#### Data excerpts:
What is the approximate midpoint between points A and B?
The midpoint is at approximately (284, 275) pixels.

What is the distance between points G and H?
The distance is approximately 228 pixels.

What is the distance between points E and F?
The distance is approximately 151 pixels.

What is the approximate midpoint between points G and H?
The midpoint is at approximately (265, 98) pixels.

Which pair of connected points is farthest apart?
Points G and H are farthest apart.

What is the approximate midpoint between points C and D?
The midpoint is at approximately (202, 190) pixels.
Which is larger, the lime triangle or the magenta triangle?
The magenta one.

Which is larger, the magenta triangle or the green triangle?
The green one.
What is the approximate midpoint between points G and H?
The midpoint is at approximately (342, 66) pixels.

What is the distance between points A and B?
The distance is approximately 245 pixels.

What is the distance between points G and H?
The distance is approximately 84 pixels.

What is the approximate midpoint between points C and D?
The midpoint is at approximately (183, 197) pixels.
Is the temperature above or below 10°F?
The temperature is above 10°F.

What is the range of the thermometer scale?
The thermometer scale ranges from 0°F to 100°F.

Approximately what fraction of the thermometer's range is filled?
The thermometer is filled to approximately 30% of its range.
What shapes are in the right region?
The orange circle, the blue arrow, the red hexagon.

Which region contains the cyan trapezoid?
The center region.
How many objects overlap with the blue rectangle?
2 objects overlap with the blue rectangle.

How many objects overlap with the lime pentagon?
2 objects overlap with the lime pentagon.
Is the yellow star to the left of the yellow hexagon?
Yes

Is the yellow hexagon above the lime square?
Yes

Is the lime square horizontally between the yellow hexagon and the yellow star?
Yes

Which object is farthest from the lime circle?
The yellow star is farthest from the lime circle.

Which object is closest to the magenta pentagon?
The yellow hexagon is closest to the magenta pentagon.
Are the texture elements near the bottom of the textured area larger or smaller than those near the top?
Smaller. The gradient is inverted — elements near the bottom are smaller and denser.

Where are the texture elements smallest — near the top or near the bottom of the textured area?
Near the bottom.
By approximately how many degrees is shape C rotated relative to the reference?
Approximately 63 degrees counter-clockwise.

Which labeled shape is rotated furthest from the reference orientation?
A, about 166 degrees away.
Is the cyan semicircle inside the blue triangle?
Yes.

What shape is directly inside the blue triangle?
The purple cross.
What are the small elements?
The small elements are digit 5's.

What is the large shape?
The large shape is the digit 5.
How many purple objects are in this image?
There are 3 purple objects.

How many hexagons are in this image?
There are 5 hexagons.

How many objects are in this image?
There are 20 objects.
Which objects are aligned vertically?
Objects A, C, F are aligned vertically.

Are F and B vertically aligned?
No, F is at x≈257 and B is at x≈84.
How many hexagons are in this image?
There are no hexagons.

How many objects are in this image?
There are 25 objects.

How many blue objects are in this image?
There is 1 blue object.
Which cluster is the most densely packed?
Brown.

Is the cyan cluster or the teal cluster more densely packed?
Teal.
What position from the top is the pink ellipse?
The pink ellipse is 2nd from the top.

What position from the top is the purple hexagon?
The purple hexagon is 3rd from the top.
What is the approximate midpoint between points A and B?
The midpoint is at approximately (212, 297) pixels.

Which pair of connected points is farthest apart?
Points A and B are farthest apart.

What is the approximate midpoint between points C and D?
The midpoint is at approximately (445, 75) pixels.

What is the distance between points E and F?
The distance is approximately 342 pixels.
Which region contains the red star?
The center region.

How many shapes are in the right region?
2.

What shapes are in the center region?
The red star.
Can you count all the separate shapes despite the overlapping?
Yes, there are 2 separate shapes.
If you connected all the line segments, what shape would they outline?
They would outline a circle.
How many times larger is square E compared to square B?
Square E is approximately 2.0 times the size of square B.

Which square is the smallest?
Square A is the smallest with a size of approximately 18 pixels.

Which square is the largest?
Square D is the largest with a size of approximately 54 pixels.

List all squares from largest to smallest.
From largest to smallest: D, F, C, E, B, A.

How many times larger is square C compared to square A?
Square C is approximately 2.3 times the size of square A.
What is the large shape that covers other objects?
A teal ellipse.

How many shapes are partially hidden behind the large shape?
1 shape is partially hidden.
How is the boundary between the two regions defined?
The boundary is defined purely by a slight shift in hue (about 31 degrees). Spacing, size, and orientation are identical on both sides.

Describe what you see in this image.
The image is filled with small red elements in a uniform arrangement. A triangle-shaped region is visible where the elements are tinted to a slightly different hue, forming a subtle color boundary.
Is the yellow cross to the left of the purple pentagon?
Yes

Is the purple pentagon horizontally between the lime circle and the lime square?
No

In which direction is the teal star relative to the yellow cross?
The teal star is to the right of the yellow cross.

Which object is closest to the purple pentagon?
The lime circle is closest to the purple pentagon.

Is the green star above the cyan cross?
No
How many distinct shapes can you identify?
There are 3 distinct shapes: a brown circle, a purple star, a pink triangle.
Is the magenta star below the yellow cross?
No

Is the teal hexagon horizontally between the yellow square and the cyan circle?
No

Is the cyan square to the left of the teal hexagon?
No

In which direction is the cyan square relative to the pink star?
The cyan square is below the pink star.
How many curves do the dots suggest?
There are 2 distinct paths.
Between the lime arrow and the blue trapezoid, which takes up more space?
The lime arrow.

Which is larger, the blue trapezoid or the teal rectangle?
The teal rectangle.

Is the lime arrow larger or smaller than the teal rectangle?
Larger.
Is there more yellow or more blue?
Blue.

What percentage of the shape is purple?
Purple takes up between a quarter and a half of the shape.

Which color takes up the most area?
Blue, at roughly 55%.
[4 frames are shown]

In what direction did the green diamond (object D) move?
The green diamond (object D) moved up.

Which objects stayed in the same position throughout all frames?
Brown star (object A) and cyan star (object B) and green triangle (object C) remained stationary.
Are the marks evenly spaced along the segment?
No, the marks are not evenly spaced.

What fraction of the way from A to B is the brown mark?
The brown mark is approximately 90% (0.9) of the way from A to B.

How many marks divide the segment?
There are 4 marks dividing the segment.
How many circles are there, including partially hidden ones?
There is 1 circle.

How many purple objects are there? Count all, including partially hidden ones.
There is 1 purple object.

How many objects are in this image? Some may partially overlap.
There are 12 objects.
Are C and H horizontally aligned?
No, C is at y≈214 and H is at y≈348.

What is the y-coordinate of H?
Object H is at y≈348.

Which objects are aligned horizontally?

#### Written exercise:
All of the data shown above must be copied exactly.

#### Result for this task:
What is the approximate midpoint between points A and B?
The midpoint is at approximately (284, 275) pixels.

What is the distance between points G and H?
The distance is approximately 228 pixels.

What is the distance between points E and F?
The distance is approximately 151 pixels.

What is the approximate midpoint between points G and H?
The midpoint is at approximately (265, 98) pixels.

Which pair of connected points is farthest apart?
Points G and H are farthest apart.

What is the approximate midpoint between points C and D?
The midpoint is at approximately (202, 190) pixels.
Which is larger, the lime triangle or the magenta triangle?
The magenta one.

Which is larger, the magenta triangle or the green triangle?
The green one.
What is the approximate midpoint between points G and H?
The midpoint is at approximately (342, 66) pixels.

What is the distance between points A and B?
The distance is approximately 245 pixels.

What is the distance between points G and H?
The distance is approximately 84 pixels.

What is the approximate midpoint between points C and D?
The midpoint is at approximately (183, 197) pixels.
Is the temperature above or below 10°F?
The temperature is above 10°F.

What is the range of the thermometer scale?
The thermometer scale ranges from 0°F to 100°F.

Approximately what fraction of the thermometer's range is filled?
The thermometer is filled to approximately 30% of its range.
What shapes are in the right region?
The orange circle, the blue arrow, the red hexagon.

Which region contains the cyan trapezoid?
The center region.
How many objects overlap with the blue rectangle?
2 objects overlap with the blue rectangle.

How many objects overlap with the lime pentagon?
2 objects overlap with the lime pentagon.
Is the yellow star to the left of the yellow hexagon?
Yes

Is the yellow hexagon above the lime square?
Yes

Is the lime square horizontally between the yellow hexagon and the yellow star?
Yes

Which object is farthest from the lime circle?
The yellow star is farthest from the lime circle.

Which object is closest to the magenta pentagon?
The yellow hexagon is closest to the magenta pentagon.
Are the texture elements near the bottom of the textured area larger or smaller than those near the top?
Smaller. The gradient is inverted — elements near the bottom are smaller and denser.

Where are the texture elements smallest — near the top or near the bottom of the textured area?
Near the bottom.
By approximately how many degrees is shape C rotated relative to the reference?
Approximately 63 degrees counter-clockwise.

Which labeled shape is rotated furthest from the reference orientation?
A, about 166 degrees away.
Is the cyan semicircle inside the blue triangle?
Yes.

What shape is directly inside the blue triangle?
The purple cross.
What are the small elements?
The small elements are digit 5's.

What is the large shape?
The large shape is the digit 5.
How many purple objects are in this image?
There are 3 purple objects.

How many hexagons are in this image?
There are 5 hexagons.

How many objects are in this image?
There are 20 objects.
Which objects are aligned vertically?
Objects A, C, F are aligned vertically.

Are F and B vertically aligned?
No, F is at x≈257 and B is at x≈84.
How many hexagons are in this image?
There are no hexagons.

How many objects are in this image?
There are 25 objects.

How many blue objects are in this image?
There is 1 blue object.
Which cluster is the most densely packed?
Brown.

Is the cyan cluster or the teal cluster more densely packed?
Teal.
What position from the top is the pink ellipse?
The pink ellipse is 2nd from the top.

What position from the top is the purple hexagon?
The purple hexagon is 3rd from the top.
What is the approximate midpoint between points A and B?
The midpoint is at approximately (212, 297) pixels.

Which pair of connected points is farthest apart?
Points A and B are farthest apart.

What is the approximate midpoint between points C and D?
The midpoint is at approximately (445, 75) pixels.

What is the distance between points E and F?
The distance is approximately 342 pixels.
Which region contains the red star?
The center region.

How many shapes are in the right region?
2.

What shapes are in the center region?
The red star.
Can you count all the separate shapes despite the overlapping?
Yes, there are 2 separate shapes.
If you connected all the line segments, what shape would they outline?
They would outline a circle.
How many times larger is square E compared to square B?
Square E is approximately 2.0 times the size of square B.

Which square is the smallest?
Square A is the smallest with a size of approximately 18 pixels.

Which square is the largest?
Square D is the largest with a size of approximately 54 pixels.

List all squares from largest to smallest.
From largest to smallest: D, F, C, E, B, A.

How many times larger is square C compared to square A?
Square C is approximately 2.3 times the size of square A.
What is the large shape that covers other objects?
A teal ellipse.

How many shapes are partially hidden behind the large shape?
1 shape is partially hidden.
How is the boundary between the two regions defined?
The boundary is defined purely by a slight shift in hue (about 31 degrees). Spacing, size, and orientation are identical on both sides.

Describe what you see in this image.
The image is filled with small red elements in a uniform arrangement. A triangle-shaped region is visible where the elements are tinted to a slightly different hue, forming a subtle color boundary.
Is the yellow cross to the left of the purple pentagon?
Yes

Is the purple pentagon horizontally between the lime circle and the lime square?
No

In which direction is the teal star relative to the yellow cross?
The teal star is to the right of the yellow cross.

Which object is closest to the purple pentagon?
The lime circle is closest to the purple pentagon.

Is the green star above the cyan cross?
No
How many distinct shapes can you identify?
There are 3 distinct shapes: a brown circle, a purple star, a pink triangle.
Is the magenta star below the yellow cross?
No

Is the teal hexagon horizontally between the yellow square and the cyan circle?
No

Is the cyan square to the left of the teal hexagon?
No

In which direction is the cyan square relative to the pink star?
The cyan square is below the pink star.
How many curves do the dots suggest?
There are 2 distinct paths.
Between the lime arrow and the blue trapezoid, which takes up more space?
The lime arrow.

Which is larger, the blue trapezoid or the teal rectangle?
The teal rectangle.

Is the lime arrow larger or smaller than the teal rectangle?
Larger.
Is there more yellow or more blue?
Blue.

What percentage of the shape is purple?
Purple takes up between a quarter and a half of the shape.

Which color takes up the most area?
Blue, at roughly 55%.
[4 frames are shown]

In what direction did the green diamond (object D) move?
The green diamond (object D) moved up.

Which objects stayed in the same position throughout all frames?
Brown star (object A) and cyan star (object B) and green triangle (object C) remained stationary.
Are the marks evenly spaced along the segment?
No, the marks are not evenly spaced.

What fraction of the way from A to B is the brown mark?
The brown mark is approximately 90% (0.9) of the way from A to B.

How many marks divide the segment?
There are 4 marks dividing the segment.
How many circles are there, including partially hidden ones?
There is 1 circle.

How many purple objects are there? Count all, including partially hidden ones.
There is 1 purple object.

How many objects are in this image? Some may partially overlap.
There are 12 objects.
Are C and H horizontally aligned?
No, C is at y≈214 and H is at y≈348.

What is the y-coordinate of H?
Object H is at y≈348.

Which objects are aligned horizontally?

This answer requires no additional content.